● Requirements:
Set down only those lines that fall from the line containing "How many groups of similar items are there?" through the line containing "[4 frames are shown]", unchanged and without pictures.

● Records shown:
::::::
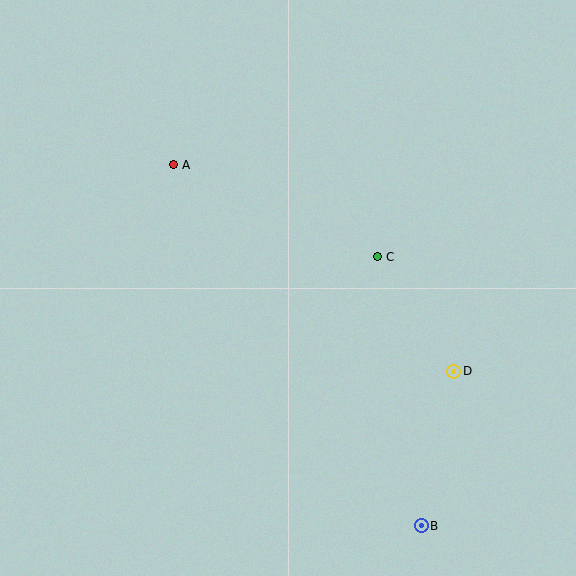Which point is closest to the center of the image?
::::::
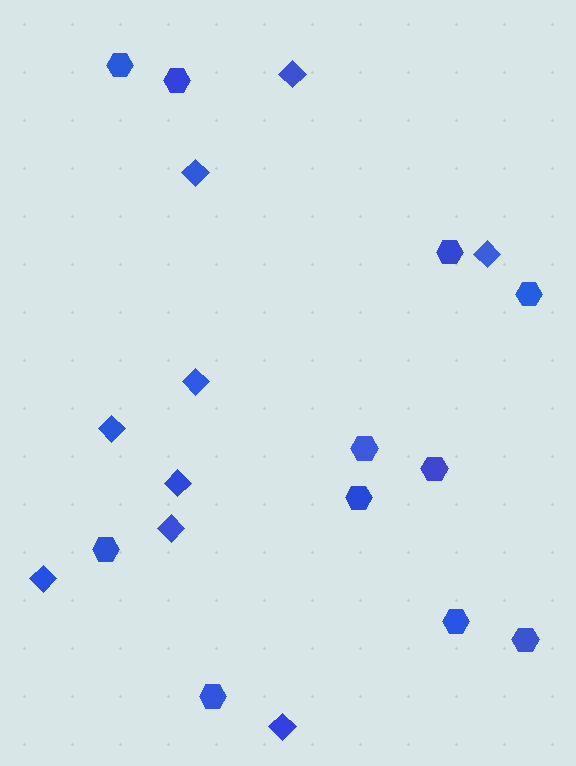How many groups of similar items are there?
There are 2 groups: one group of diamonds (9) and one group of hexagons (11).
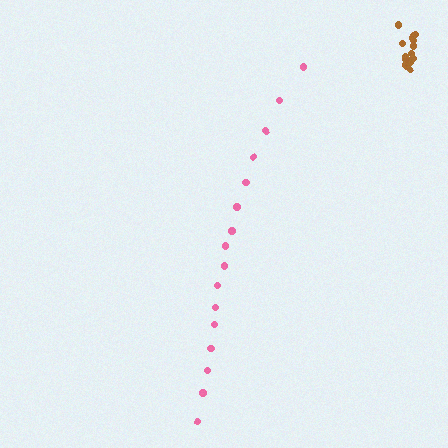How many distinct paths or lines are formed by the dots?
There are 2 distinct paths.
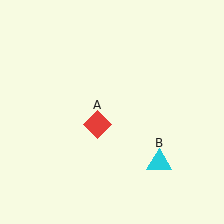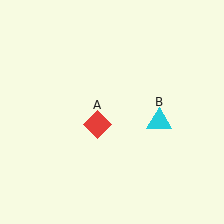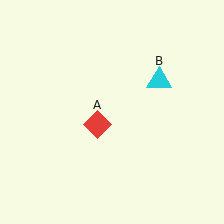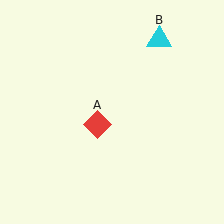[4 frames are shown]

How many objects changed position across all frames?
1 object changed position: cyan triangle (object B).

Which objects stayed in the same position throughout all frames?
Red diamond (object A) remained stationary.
::::::
● Task response:
How many groups of similar items are there?
There are 2 groups: one group of diamonds (9) and one group of hexagons (11).
How many distinct paths or lines are formed by the dots?
There are 2 distinct paths.
[4 frames are shown]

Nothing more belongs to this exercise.